EXERCISE DESCRIPTION:
Each entry below must be repeated word for word.

DATA LISTING:
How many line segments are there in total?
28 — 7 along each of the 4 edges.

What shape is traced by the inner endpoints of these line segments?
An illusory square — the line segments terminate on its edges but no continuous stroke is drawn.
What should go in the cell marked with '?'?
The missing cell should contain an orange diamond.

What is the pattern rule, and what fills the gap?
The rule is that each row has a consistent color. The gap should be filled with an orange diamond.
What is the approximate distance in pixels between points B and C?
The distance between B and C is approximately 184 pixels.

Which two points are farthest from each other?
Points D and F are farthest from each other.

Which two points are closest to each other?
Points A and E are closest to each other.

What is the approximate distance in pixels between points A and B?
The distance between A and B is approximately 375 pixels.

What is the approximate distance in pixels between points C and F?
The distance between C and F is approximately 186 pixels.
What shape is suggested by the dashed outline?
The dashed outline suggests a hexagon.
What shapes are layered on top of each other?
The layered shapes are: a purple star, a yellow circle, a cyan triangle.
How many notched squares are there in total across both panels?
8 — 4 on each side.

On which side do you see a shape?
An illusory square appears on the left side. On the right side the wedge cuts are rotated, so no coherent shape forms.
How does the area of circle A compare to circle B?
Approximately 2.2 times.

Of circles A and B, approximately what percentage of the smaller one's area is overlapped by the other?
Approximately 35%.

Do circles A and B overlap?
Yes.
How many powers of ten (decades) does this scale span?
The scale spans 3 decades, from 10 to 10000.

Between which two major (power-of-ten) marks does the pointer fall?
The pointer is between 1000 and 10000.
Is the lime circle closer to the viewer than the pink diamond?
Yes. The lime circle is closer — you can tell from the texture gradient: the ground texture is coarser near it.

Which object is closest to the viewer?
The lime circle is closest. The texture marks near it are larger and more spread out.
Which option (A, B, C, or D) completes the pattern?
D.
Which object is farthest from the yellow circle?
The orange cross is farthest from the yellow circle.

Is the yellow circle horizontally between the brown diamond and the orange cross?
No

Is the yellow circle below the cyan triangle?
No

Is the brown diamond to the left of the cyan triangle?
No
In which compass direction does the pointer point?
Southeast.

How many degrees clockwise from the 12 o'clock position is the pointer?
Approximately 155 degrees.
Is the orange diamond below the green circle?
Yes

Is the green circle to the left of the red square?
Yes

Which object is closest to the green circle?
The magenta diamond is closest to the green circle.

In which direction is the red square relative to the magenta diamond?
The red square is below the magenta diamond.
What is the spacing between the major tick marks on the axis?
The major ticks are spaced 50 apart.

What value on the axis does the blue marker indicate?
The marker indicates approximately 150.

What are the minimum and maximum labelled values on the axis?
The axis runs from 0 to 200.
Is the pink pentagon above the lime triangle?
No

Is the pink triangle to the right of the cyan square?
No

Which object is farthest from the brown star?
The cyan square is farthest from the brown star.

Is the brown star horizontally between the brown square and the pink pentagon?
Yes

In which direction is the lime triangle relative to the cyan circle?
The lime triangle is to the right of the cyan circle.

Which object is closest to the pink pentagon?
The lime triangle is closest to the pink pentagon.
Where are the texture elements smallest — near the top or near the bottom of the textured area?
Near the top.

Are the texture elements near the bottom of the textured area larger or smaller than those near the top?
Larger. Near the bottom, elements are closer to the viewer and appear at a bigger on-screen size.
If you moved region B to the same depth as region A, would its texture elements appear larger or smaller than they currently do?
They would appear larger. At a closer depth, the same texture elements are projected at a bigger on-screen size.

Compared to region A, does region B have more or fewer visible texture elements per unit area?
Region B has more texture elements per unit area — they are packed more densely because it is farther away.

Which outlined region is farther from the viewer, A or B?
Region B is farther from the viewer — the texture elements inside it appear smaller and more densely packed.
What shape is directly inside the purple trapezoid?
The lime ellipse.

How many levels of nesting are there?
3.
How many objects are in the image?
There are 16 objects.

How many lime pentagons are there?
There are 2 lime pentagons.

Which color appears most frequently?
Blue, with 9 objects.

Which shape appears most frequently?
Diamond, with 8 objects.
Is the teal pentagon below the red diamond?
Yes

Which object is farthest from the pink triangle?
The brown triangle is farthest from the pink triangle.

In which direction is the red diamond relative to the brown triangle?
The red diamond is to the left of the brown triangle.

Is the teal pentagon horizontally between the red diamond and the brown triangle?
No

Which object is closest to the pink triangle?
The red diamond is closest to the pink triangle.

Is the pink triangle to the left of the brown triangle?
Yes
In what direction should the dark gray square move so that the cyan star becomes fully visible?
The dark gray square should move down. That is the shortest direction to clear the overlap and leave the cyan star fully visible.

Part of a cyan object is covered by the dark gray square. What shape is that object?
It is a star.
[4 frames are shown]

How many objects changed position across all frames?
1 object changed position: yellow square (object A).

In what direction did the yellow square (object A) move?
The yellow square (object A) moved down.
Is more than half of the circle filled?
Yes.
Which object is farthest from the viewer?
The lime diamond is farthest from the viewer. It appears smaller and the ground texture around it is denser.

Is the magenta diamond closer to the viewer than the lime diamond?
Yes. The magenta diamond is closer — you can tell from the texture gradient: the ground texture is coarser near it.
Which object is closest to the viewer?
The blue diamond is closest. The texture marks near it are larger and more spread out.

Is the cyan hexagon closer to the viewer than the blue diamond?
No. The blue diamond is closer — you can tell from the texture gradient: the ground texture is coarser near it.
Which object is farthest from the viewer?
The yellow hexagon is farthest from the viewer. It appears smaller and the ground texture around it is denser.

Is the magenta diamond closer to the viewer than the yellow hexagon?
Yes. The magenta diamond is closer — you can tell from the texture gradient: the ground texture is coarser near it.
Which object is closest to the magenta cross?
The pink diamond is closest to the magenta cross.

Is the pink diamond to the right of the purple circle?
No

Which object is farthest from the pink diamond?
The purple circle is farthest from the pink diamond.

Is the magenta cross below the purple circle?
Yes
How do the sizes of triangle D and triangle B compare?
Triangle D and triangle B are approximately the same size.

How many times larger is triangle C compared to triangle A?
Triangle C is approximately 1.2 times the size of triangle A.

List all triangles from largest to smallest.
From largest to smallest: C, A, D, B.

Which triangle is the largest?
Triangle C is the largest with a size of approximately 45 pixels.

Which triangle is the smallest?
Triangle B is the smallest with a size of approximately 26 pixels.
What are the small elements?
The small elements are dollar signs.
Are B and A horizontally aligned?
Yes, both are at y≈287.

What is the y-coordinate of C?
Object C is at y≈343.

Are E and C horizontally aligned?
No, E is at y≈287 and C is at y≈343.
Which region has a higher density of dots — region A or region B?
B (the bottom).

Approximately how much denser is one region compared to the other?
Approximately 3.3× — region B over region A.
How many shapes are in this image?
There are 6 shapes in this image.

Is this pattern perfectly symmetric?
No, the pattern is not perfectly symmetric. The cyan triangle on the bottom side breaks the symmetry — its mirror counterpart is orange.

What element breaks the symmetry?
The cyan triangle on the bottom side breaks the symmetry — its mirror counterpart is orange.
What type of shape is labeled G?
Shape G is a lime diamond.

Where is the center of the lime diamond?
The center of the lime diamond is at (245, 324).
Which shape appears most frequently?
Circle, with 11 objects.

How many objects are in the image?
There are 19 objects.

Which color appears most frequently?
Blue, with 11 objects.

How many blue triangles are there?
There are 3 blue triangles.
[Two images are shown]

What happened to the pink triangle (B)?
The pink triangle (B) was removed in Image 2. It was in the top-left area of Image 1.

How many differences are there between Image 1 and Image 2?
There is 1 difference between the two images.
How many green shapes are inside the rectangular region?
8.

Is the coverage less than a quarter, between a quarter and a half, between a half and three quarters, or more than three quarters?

RESULT OF THE TASK:
How many line segments are there in total?
28 — 7 along each of the 4 edges.

What shape is traced by the inner endpoints of these line segments?
An illusory square — the line segments terminate on its edges but no continuous stroke is drawn.
What should go in the cell marked with '?'?
The missing cell should contain an orange diamond.

What is the pattern rule, and what fills the gap?
The rule is that each row has a consistent color. The gap should be filled with an orange diamond.
What is the approximate distance in pixels between points B and C?
The distance between B and C is approximately 184 pixels.

Which two points are farthest from each other?
Points D and F are farthest from each other.

Which two points are closest to each other?
Points A and E are closest to each other.

What is the approximate distance in pixels between points A and B?
The distance between A and B is approximately 375 pixels.

What is the approximate distance in pixels between points C and F?
The distance between C and F is approximately 186 pixels.
What shape is suggested by the dashed outline?
The dashed outline suggests a hexagon.
What shapes are layered on top of each other?
The layered shapes are: a purple star, a yellow circle, a cyan triangle.
How many notched squares are there in total across both panels?
8 — 4 on each side.

On which side do you see a shape?
An illusory square appears on the left side. On the right side the wedge cuts are rotated, so no coherent shape forms.
How does the area of circle A compare to circle B?
Approximately 2.2 times.

Of circles A and B, approximately what percentage of the smaller one's area is overlapped by the other?
Approximately 35%.

Do circles A and B overlap?
Yes.
How many powers of ten (decades) does this scale span?
The scale spans 3 decades, from 10 to 10000.

Between which two major (power-of-ten) marks does the pointer fall?
The pointer is between 1000 and 10000.
Is the lime circle closer to the viewer than the pink diamond?
Yes. The lime circle is closer — you can tell from the texture gradient: the ground texture is coarser near it.

Which object is closest to the viewer?
The lime circle is closest. The texture marks near it are larger and more spread out.
Which option (A, B, C, or D) completes the pattern?
D.
Which object is farthest from the yellow circle?
The orange cross is farthest from the yellow circle.

Is the yellow circle horizontally between the brown diamond and the orange cross?
No

Is the yellow circle below the cyan triangle?
No

Is the brown diamond to the left of the cyan triangle?
No
In which compass direction does the pointer point?
Southeast.

How many degrees clockwise from the 12 o'clock position is the pointer?
Approximately 155 degrees.
Is the orange diamond below the green circle?
Yes

Is the green circle to the left of the red square?
Yes

Which object is closest to the green circle?
The magenta diamond is closest to the green circle.

In which direction is the red square relative to the magenta diamond?
The red square is below the magenta diamond.
What is the spacing between the major tick marks on the axis?
The major ticks are spaced 50 apart.

What value on the axis does the blue marker indicate?
The marker indicates approximately 150.

What are the minimum and maximum labelled values on the axis?
The axis runs from 0 to 200.
Is the pink pentagon above the lime triangle?
No

Is the pink triangle to the right of the cyan square?
No

Which object is farthest from the brown star?
The cyan square is farthest from the brown star.

Is the brown star horizontally between the brown square and the pink pentagon?
Yes

In which direction is the lime triangle relative to the cyan circle?
The lime triangle is to the right of the cyan circle.

Which object is closest to the pink pentagon?
The lime triangle is closest to the pink pentagon.
Where are the texture elements smallest — near the top or near the bottom of the textured area?
Near the top.

Are the texture elements near the bottom of the textured area larger or smaller than those near the top?
Larger. Near the bottom, elements are closer to the viewer and appear at a bigger on-screen size.
If you moved region B to the same depth as region A, would its texture elements appear larger or smaller than they currently do?
They would appear larger. At a closer depth, the same texture elements are projected at a bigger on-screen size.

Compared to region A, does region B have more or fewer visible texture elements per unit area?
Region B has more texture elements per unit area — they are packed more densely because it is farther away.

Which outlined region is farther from the viewer, A or B?
Region B is farther from the viewer — the texture elements inside it appear smaller and more densely packed.
What shape is directly inside the purple trapezoid?
The lime ellipse.

How many levels of nesting are there?
3.
How many objects are in the image?
There are 16 objects.

How many lime pentagons are there?
There are 2 lime pentagons.

Which color appears most frequently?
Blue, with 9 objects.

Which shape appears most frequently?
Diamond, with 8 objects.
Is the teal pentagon below the red diamond?
Yes

Which object is farthest from the pink triangle?
The brown triangle is farthest from the pink triangle.

In which direction is the red diamond relative to the brown triangle?
The red diamond is to the left of the brown triangle.

Is the teal pentagon horizontally between the red diamond and the brown triangle?
No

Which object is closest to the pink triangle?
The red diamond is closest to the pink triangle.

Is the pink triangle to the left of the brown triangle?
Yes
In what direction should the dark gray square move so that the cyan star becomes fully visible?
The dark gray square should move down. That is the shortest direction to clear the overlap and leave the cyan star fully visible.

Part of a cyan object is covered by the dark gray square. What shape is that object?
It is a star.
[4 frames are shown]

How many objects changed position across all frames?
1 object changed position: yellow square (object A).

In what direction did the yellow square (object A) move?
The yellow square (object A) moved down.
Is more than half of the circle filled?
Yes.
Which object is farthest from the viewer?
The lime diamond is farthest from the viewer. It appears smaller and the ground texture around it is denser.

Is the magenta diamond closer to the viewer than the lime diamond?
Yes. The magenta diamond is closer — you can tell from the texture gradient: the ground texture is coarser near it.
Which object is closest to the viewer?
The blue diamond is closest. The texture marks near it are larger and more spread out.

Is the cyan hexagon closer to the viewer than the blue diamond?
No. The blue diamond is closer — you can tell from the texture gradient: the ground texture is coarser near it.
Which object is farthest from the viewer?
The yellow hexagon is farthest from the viewer. It appears smaller and the ground texture around it is denser.

Is the magenta diamond closer to the viewer than the yellow hexagon?
Yes. The magenta diamond is closer — you can tell from the texture gradient: the ground texture is coarser near it.
Which object is closest to the magenta cross?
The pink diamond is closest to the magenta cross.

Is the pink diamond to the right of the purple circle?
No

Which object is farthest from the pink diamond?
The purple circle is farthest from the pink diamond.

Is the magenta cross below the purple circle?
Yes
How do the sizes of triangle D and triangle B compare?
Triangle D and triangle B are approximately the same size.

How many times larger is triangle C compared to triangle A?
Triangle C is approximately 1.2 times the size of triangle A.

List all triangles from largest to smallest.
From largest to smallest: C, A, D, B.

Which triangle is the largest?
Triangle C is the largest with a size of approximately 45 pixels.

Which triangle is the smallest?
Triangle B is the smallest with a size of approximately 26 pixels.
What are the small elements?
The small elements are dollar signs.
Are B and A horizontally aligned?
Yes, both are at y≈287.

What is the y-coordinate of C?
Object C is at y≈343.

Are E and C horizontally aligned?
No, E is at y≈287 and C is at y≈343.
Which region has a higher density of dots — region A or region B?
B (the bottom).

Approximately how much denser is one region compared to the other?
Approximately 3.3× — region B over region A.
How many shapes are in this image?
There are 6 shapes in this image.

Is this pattern perfectly symmetric?
No, the pattern is not perfectly symmetric. The cyan triangle on the bottom side breaks the symmetry — its mirror counterpart is orange.

What element breaks the symmetry?
The cyan triangle on the bottom side breaks the symmetry — its mirror counterpart is orange.
What type of shape is labeled G?
Shape G is a lime diamond.

Where is the center of the lime diamond?
The center of the lime diamond is at (245, 324).
Which shape appears most frequently?
Circle, with 11 objects.

How many objects are in the image?
There are 19 objects.

Which color appears most frequently?
Blue, with 11 objects.

How many blue triangles are there?
There are 3 blue triangles.
[Two images are shown]

What happened to the pink triangle (B)?
The pink triangle (B) was removed in Image 2. It was in the top-left area of Image 1.

How many differences are there between Image 1 and Image 2?
There is 1 difference between the two images.
How many green shapes are inside the rectangular region?
8.

Is the coverage less than a quarter, between a quarter and a half, between a half and three quarters, or more than three quarters?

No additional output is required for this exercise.